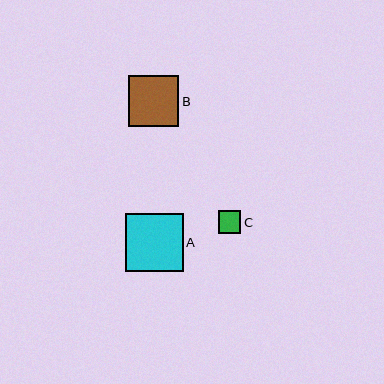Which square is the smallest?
Square C is the smallest with a size of approximately 23 pixels.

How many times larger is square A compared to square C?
Square A is approximately 2.5 times the size of square C.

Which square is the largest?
Square A is the largest with a size of approximately 58 pixels.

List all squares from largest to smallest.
From largest to smallest: A, B, C.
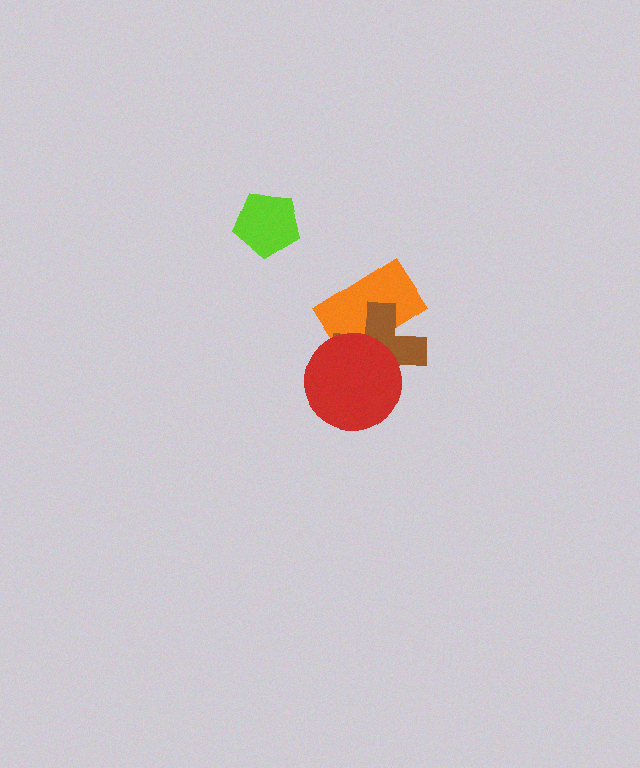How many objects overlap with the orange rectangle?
2 objects overlap with the orange rectangle.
◇ ◇ ◇ ◇
| SHORT PROBLEM |
Without any pictures, write out the lines running from the one containing "How many objects" through the end of the listing above, both included, exactly as given.

| ANSWER IN FULL |
How many objects overlap with the orange rectangle?
2 objects overlap with the orange rectangle.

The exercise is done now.